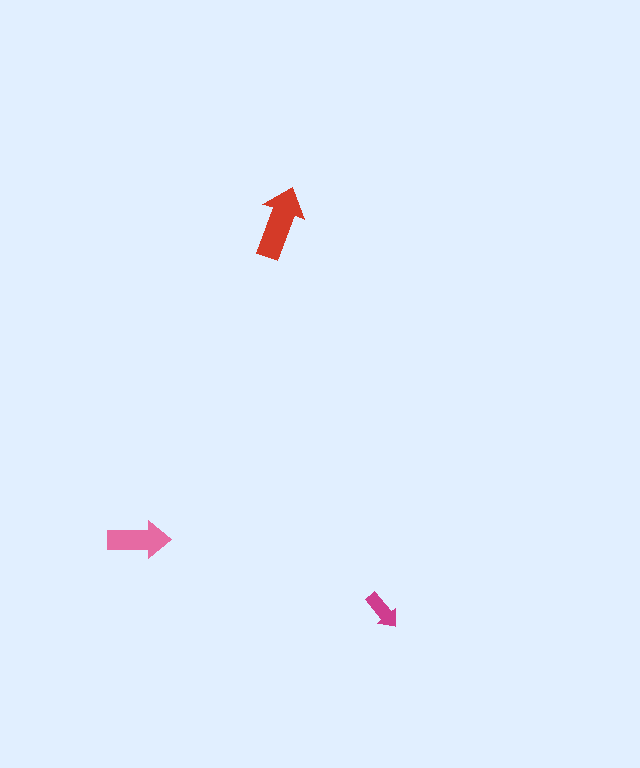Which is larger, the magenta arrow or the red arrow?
The red one.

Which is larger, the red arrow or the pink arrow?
The red one.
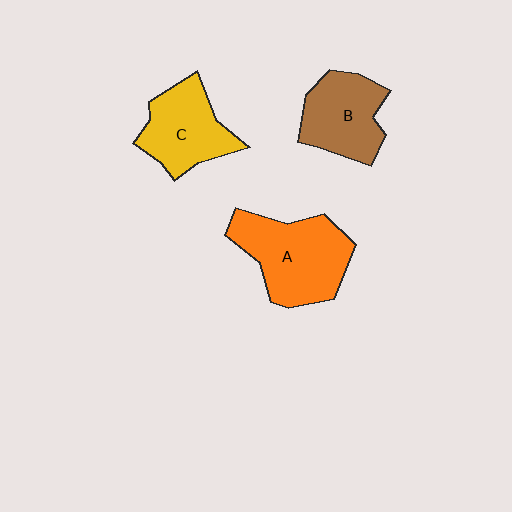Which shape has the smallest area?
Shape B (brown).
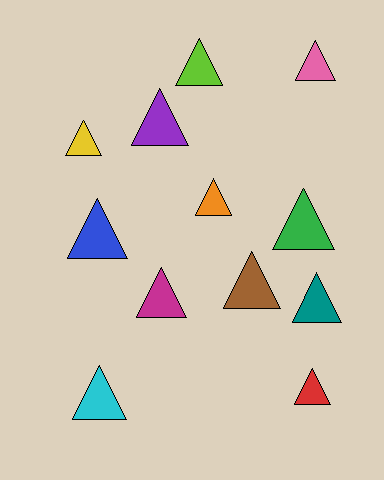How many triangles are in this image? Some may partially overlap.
There are 12 triangles.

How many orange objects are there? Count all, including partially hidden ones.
There is 1 orange object.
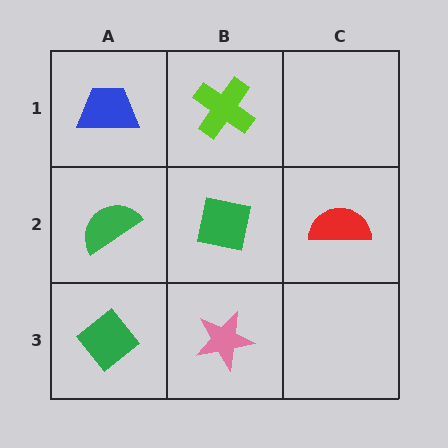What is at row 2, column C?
A red semicircle.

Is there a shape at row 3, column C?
No, that cell is empty.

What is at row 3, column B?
A pink star.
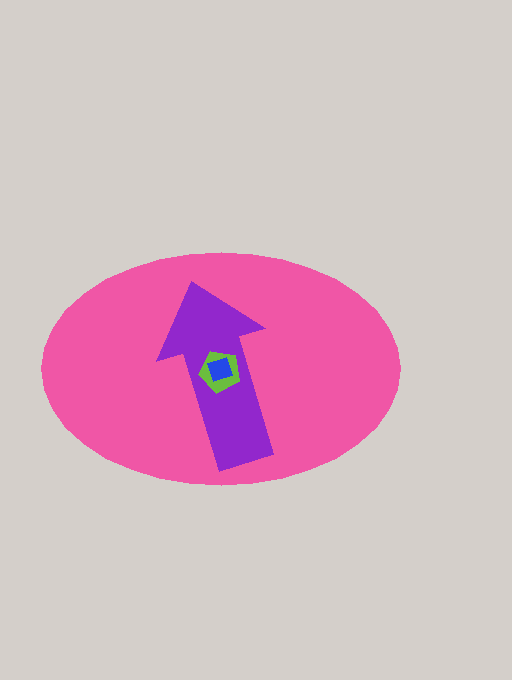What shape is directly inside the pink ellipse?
The purple arrow.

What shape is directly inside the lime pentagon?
The blue diamond.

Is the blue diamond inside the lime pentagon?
Yes.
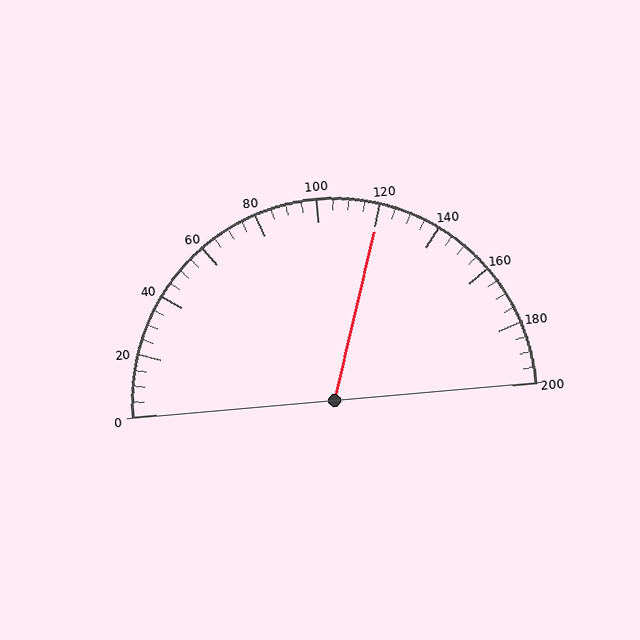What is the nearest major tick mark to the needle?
The nearest major tick mark is 120.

**Task instructions:**
Leave out the pictures and retype every line above exactly.

**Result for this exercise:**
Which is larger, the magenta arrow or the red arrow?
The red one.

Which is larger, the red arrow or the pink arrow?
The red one.
Which shape has the smallest area?
Shape B (brown).
How many triangles are in this image? Some may partially overlap.
There are 12 triangles.

How many orange objects are there? Count all, including partially hidden ones.
There is 1 orange object.
What is at row 2, column C?
A red semicircle.

Is there a shape at row 3, column C?
No, that cell is empty.

What is at row 3, column B?
A pink star.
What shape is directly inside the pink ellipse?
The purple arrow.

What shape is directly inside the lime pentagon?
The blue diamond.

Is the blue diamond inside the lime pentagon?
Yes.
What is the nearest major tick mark to the needle?
The nearest major tick mark is 120.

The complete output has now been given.